# START OF Input material
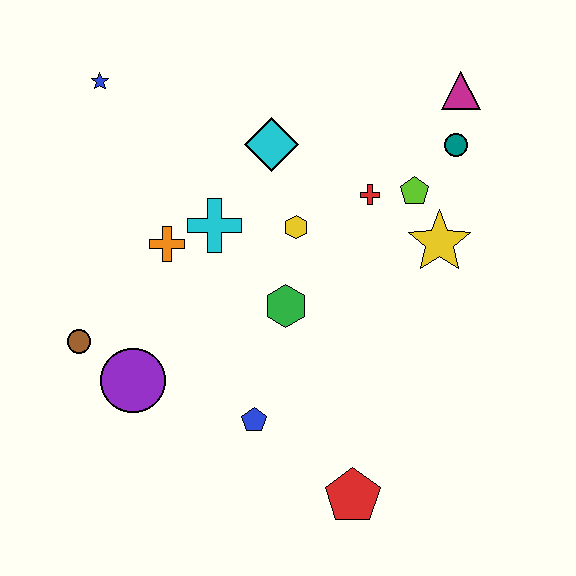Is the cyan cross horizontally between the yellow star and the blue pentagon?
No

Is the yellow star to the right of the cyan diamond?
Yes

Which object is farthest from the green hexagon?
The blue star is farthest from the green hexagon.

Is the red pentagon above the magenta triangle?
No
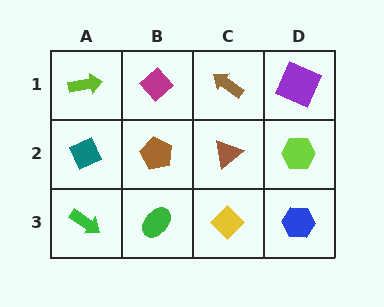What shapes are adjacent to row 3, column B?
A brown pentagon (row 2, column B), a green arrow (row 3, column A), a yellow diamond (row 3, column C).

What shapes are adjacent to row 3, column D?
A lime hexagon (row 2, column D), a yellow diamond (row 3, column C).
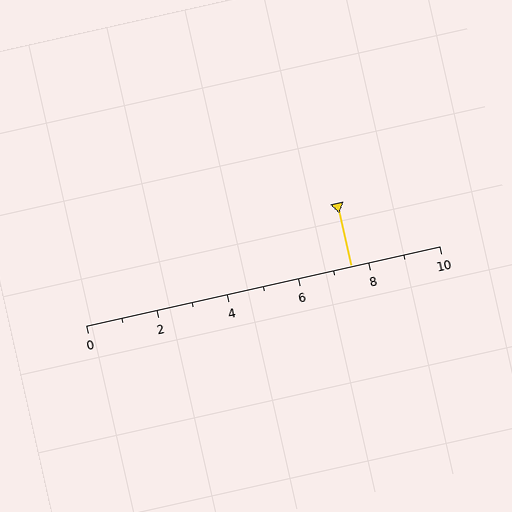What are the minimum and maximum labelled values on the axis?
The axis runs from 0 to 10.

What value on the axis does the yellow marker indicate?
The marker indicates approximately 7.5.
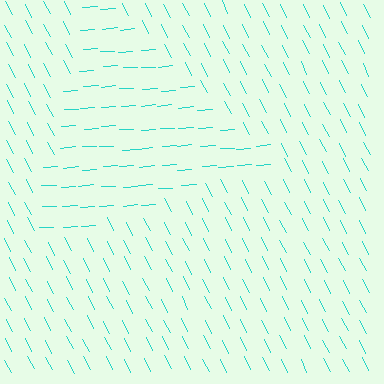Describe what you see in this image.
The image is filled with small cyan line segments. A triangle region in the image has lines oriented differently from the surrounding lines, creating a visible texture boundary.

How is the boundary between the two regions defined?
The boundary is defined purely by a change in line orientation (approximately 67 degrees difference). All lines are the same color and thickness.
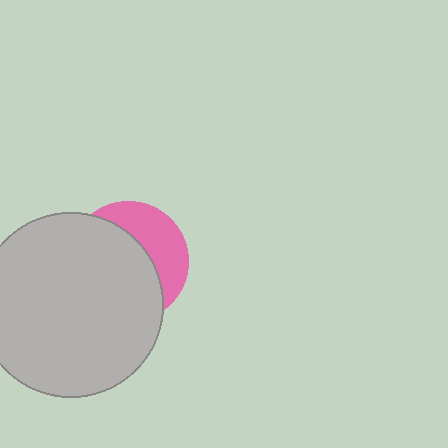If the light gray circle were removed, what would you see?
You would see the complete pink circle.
# END OF Input material
Write out the whole listing again, exactly, with no pictures.

Reply:
Is the cyan cross horizontally between the yellow star and the blue pentagon?
No

Is the yellow star to the right of the cyan diamond?
Yes

Which object is farthest from the green hexagon?
The blue star is farthest from the green hexagon.

Is the red pentagon above the magenta triangle?
No
What shapes are adjacent to row 3, column B?
A brown pentagon (row 2, column B), a green arrow (row 3, column A), a yellow diamond (row 3, column C).

What shapes are adjacent to row 3, column D?
A lime hexagon (row 2, column D), a yellow diamond (row 3, column C).
What are the minimum and maximum labelled values on the axis?
The axis runs from 0 to 10.

What value on the axis does the yellow marker indicate?
The marker indicates approximately 7.5.
Describe what you see in this image.
The image is filled with small cyan line segments. A triangle region in the image has lines oriented differently from the surrounding lines, creating a visible texture boundary.

How is the boundary between the two regions defined?
The boundary is defined purely by a change in line orientation (approximately 67 degrees difference). All lines are the same color and thickness.
If the light gray circle were removed, what would you see?
You would see the complete pink circle.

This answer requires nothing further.